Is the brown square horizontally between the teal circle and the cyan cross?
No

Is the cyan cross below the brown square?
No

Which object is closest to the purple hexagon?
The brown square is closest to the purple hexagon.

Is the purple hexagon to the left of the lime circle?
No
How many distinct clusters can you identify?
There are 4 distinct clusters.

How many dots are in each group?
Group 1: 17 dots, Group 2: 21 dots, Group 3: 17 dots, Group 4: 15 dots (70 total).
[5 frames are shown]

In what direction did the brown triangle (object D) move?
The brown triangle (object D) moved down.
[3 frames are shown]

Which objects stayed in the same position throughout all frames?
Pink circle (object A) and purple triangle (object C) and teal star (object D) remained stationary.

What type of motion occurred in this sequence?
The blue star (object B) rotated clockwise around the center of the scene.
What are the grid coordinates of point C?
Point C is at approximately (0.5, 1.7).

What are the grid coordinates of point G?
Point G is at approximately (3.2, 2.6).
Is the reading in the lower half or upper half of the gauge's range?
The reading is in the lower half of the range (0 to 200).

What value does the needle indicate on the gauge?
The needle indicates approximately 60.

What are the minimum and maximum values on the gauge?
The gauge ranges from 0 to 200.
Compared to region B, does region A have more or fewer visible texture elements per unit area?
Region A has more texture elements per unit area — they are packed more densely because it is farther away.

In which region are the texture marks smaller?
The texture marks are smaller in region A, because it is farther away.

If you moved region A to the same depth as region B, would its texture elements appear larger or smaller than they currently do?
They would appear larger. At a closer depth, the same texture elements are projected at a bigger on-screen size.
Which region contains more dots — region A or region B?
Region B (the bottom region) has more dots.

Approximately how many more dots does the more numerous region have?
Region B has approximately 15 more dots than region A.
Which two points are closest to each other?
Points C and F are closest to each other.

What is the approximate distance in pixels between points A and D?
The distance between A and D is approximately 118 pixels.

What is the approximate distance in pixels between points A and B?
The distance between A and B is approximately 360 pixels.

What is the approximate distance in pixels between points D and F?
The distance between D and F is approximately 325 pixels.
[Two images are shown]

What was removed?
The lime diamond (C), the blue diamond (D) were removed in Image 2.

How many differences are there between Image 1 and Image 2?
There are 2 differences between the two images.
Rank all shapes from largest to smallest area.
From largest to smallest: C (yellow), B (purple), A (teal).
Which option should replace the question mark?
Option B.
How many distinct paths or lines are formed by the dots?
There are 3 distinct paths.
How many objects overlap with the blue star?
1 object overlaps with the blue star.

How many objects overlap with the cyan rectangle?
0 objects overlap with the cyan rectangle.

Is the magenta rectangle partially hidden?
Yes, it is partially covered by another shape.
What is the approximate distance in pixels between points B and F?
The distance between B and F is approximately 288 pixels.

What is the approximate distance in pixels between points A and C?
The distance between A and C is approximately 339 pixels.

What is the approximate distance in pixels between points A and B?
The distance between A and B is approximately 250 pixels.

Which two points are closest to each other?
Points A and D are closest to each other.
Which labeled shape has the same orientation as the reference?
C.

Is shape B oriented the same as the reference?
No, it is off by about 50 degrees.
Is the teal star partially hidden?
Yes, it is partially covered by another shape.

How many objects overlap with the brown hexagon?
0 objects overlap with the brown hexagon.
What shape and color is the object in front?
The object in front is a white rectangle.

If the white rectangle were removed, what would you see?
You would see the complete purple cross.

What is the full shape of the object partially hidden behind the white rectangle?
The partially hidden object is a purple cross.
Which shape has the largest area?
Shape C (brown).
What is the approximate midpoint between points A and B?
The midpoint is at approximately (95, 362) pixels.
========================================================================
YOUR INSTRUCTIONS
Output the line that contains "Which shape has the largest area?", followed by every later line in the listing, with no line omitted and none added.

SOLVED PROBLEM
Which shape has the largest area?
Shape C (brown).
What is the approximate midpoint between points A and B?
The midpoint is at approximately (95, 362) pixels.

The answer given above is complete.